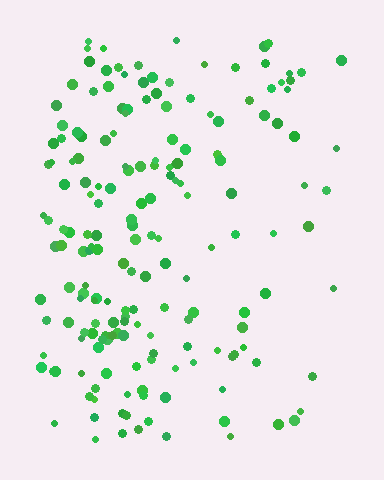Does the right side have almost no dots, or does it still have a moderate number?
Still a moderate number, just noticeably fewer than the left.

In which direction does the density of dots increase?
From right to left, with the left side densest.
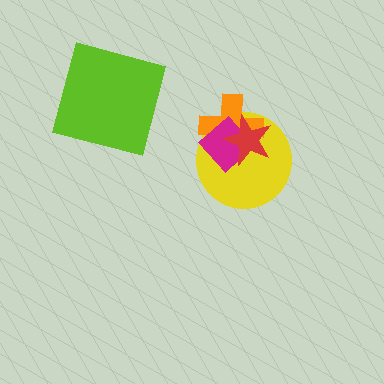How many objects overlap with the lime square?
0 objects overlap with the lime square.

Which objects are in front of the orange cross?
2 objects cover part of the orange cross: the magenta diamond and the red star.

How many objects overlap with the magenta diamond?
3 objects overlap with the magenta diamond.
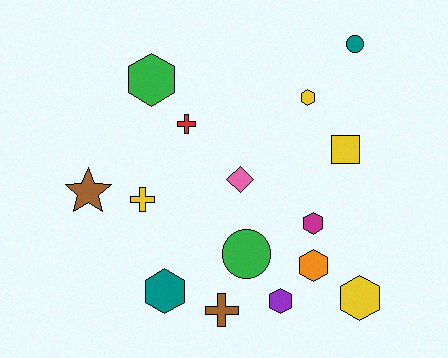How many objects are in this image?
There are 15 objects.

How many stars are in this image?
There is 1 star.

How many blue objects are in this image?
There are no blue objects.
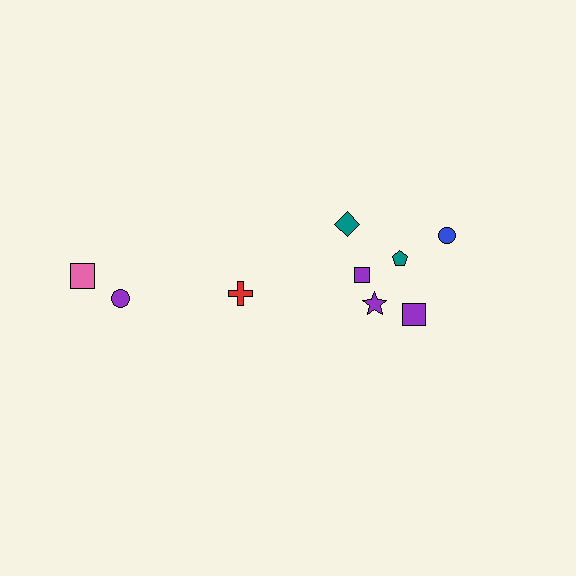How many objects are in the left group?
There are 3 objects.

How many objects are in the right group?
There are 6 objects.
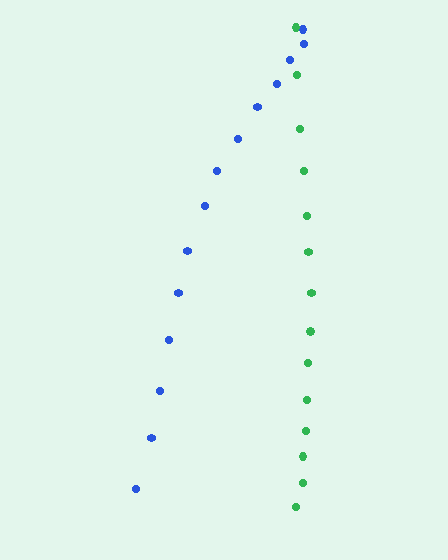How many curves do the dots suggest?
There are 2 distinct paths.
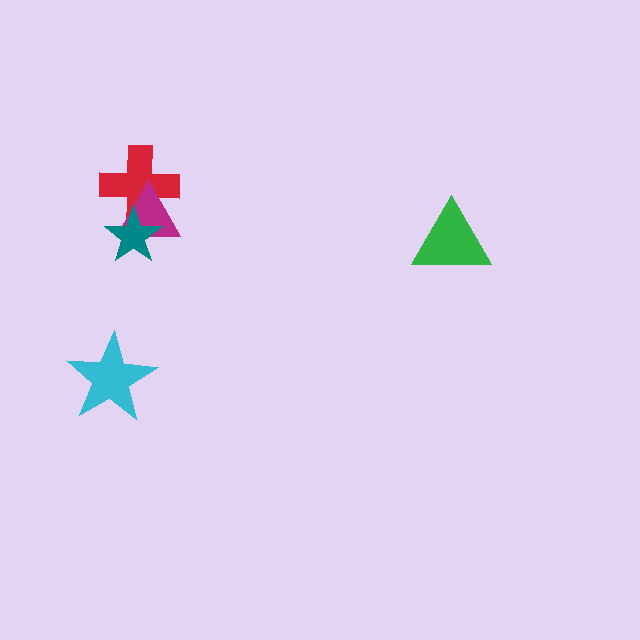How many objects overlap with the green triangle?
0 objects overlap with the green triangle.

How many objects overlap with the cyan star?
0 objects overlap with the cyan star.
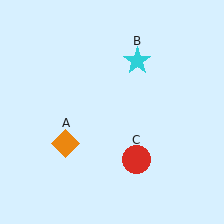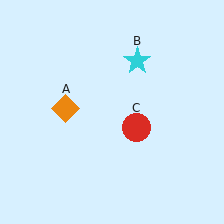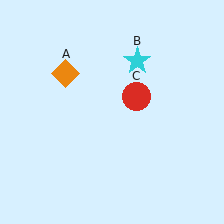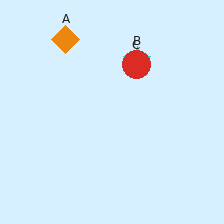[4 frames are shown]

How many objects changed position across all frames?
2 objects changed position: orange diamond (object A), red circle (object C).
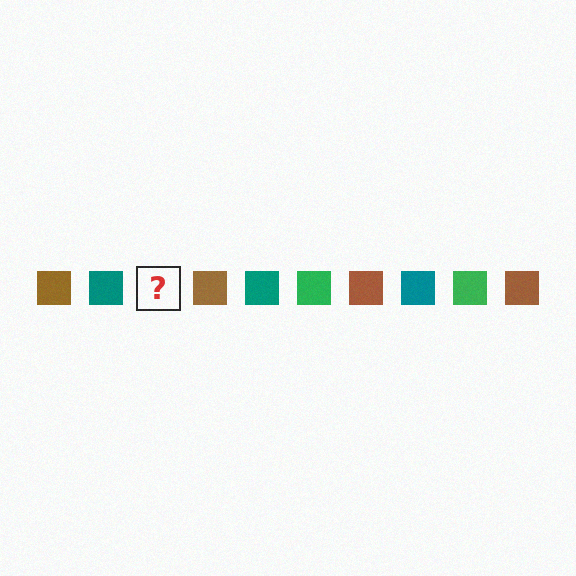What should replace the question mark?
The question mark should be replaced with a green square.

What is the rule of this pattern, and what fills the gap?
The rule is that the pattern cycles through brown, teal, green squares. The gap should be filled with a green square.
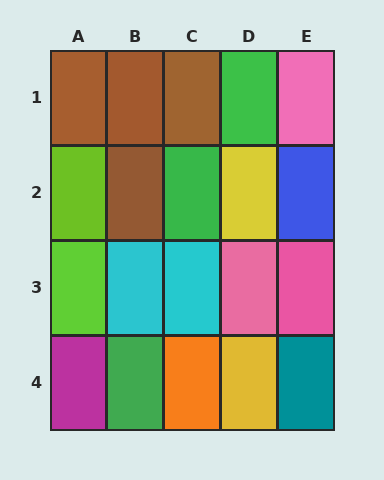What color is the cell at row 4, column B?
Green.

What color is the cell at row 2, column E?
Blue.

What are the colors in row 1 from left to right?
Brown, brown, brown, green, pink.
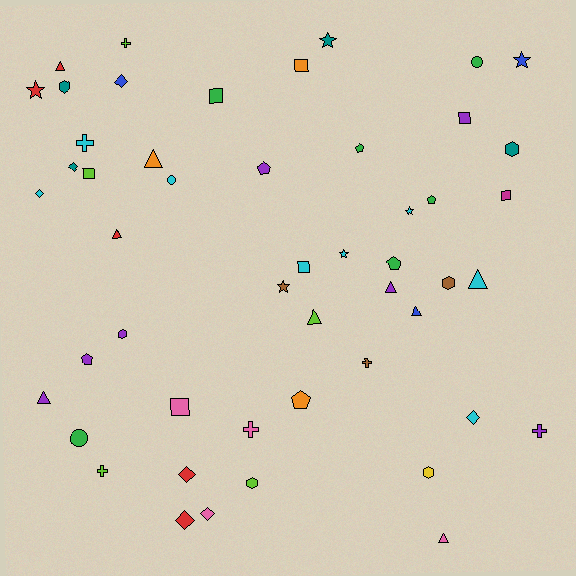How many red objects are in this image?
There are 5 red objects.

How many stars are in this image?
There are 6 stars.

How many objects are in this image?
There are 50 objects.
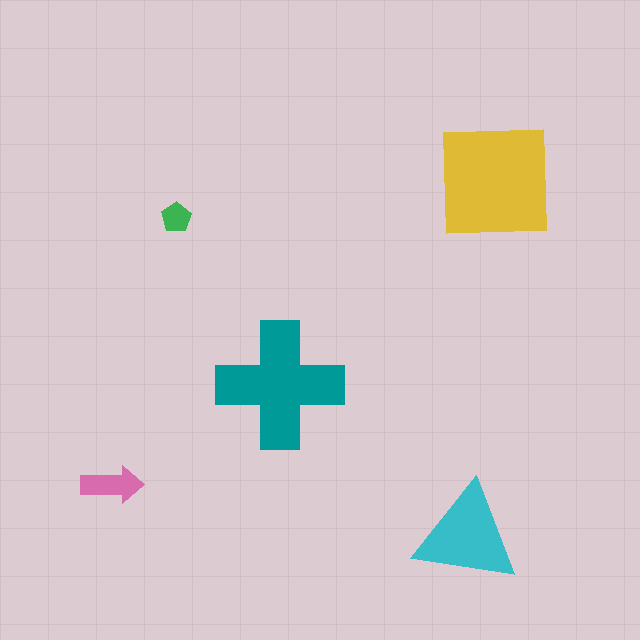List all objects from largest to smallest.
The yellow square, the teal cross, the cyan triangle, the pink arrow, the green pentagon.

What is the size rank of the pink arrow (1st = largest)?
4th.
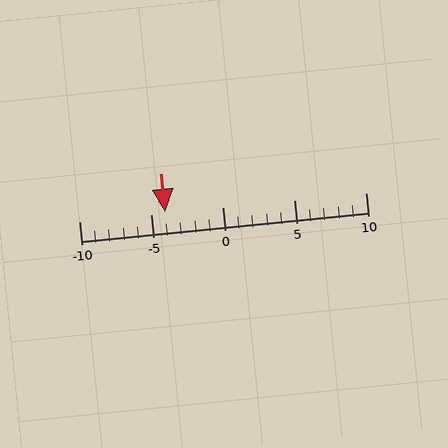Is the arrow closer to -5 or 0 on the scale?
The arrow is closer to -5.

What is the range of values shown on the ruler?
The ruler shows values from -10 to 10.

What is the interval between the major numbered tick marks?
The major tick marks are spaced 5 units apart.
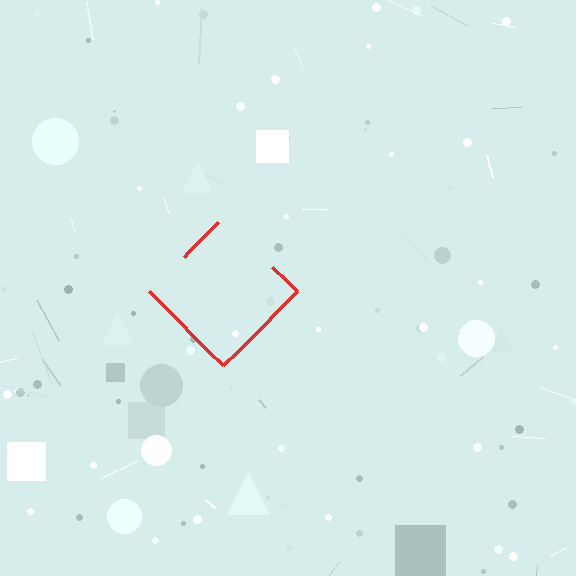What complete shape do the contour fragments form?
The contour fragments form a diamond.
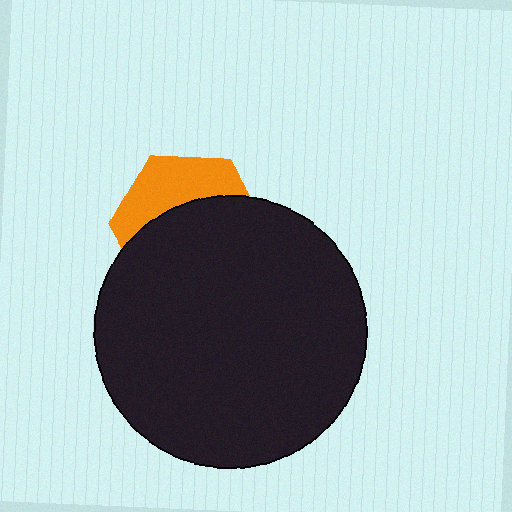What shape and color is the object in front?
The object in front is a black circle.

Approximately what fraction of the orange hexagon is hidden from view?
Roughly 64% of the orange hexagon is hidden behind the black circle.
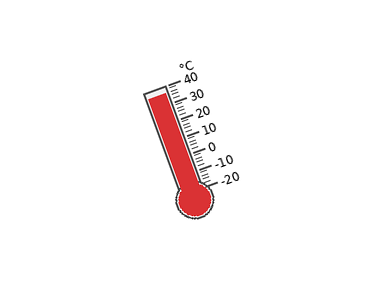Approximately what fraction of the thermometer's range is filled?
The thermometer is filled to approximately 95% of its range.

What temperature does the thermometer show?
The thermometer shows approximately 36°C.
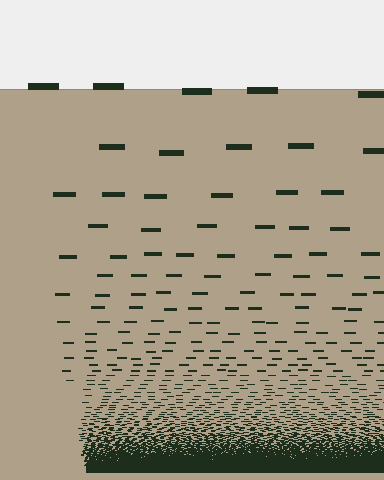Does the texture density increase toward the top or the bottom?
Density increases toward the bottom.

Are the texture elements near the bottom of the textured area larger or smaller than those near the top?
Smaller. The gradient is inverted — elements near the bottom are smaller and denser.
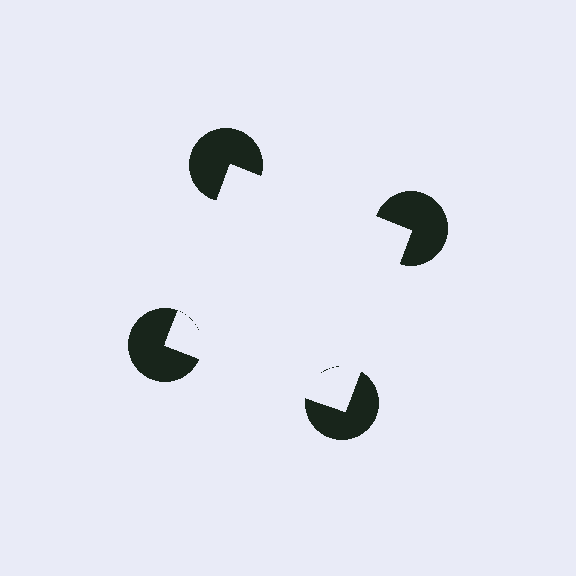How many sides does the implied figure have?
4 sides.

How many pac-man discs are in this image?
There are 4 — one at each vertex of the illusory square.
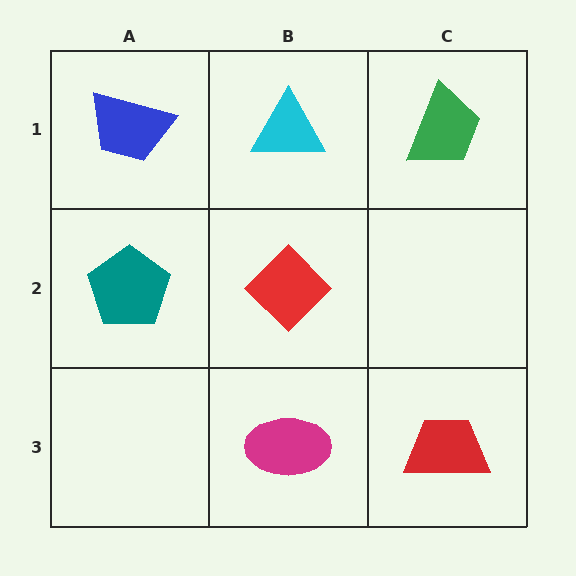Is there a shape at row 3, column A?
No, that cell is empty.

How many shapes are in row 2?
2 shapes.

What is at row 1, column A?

○ ○ ○ ○ ○ ○ ○

The task:
Go through the listing above and write it out again exactly, dropping the pictures.

Reply to the exercise:
Does the right side have almost no dots, or does it still have a moderate number?
Still a moderate number, just noticeably fewer than the left.

In which direction does the density of dots increase?
From right to left, with the left side densest.
How many objects overlap with the lime square?
0 objects overlap with the lime square.

Which objects are in front of the orange cross?
2 objects cover part of the orange cross: the magenta diamond and the red star.

How many objects overlap with the magenta diamond?
3 objects overlap with the magenta diamond.
How many objects are in this image?
There are 15 objects.

How many stars are in this image?
There is 1 star.

How many blue objects are in this image?
There are no blue objects.
How many objects are in the left group?
There are 3 objects.

How many objects are in the right group?
There are 6 objects.
How many curves do the dots suggest?
There are 2 distinct paths.
How many objects overlap with the green triangle?
0 objects overlap with the green triangle.

How many objects overlap with the cyan star?
0 objects overlap with the cyan star.
[4 frames are shown]

How many objects changed position across all frames?
2 objects changed position: orange diamond (object A), red circle (object C).
What should replace the question mark?
The question mark should be replaced with a green square.

What is the rule of this pattern, and what fills the gap?
The rule is that the pattern cycles through brown, teal, green squares. The gap should be filled with a green square.
What color is the cell at row 4, column B?
Green.

What color is the cell at row 2, column E?
Blue.

What are the colors in row 1 from left to right?
Brown, brown, brown, green, pink.
How many red objects are in this image?
There are 5 red objects.

How many stars are in this image?
There are 6 stars.

How many objects are in this image?
There are 50 objects.
List all objects from largest to smallest.
The yellow square, the teal cross, the cyan triangle, the pink arrow, the green pentagon.

What is the size rank of the pink arrow (1st = largest)?
4th.
Is the arrow closer to -5 or 0 on the scale?
The arrow is closer to -5.

What is the range of values shown on the ruler?
The ruler shows values from -10 to 10.

What is the interval between the major numbered tick marks?
The major tick marks are spaced 5 units apart.
What complete shape do the contour fragments form?
The contour fragments form a diamond.
What shape and color is the object in front?
The object in front is a black circle.

Approximately what fraction of the orange hexagon is hidden from view?
Roughly 64% of the orange hexagon is hidden behind the black circle.
Approximately what fraction of the thermometer's range is filled?
The thermometer is filled to approximately 95% of its range.

What temperature does the thermometer show?
The thermometer shows approximately 36°C.
Does the texture density increase toward the top or the bottom?
Density increases toward the bottom.

Are the texture elements near the bottom of the textured area larger or smaller than those near the top?
Smaller. The gradient is inverted — elements near the bottom are smaller and denser.
How many sides does the implied figure have?
4 sides.

How many pac-man discs are in this image?
There are 4 — one at each vertex of the illusory square.
Is there a shape at row 3, column A?
No, that cell is empty.

How many shapes are in row 2?
2 shapes.

What is at row 1, column A?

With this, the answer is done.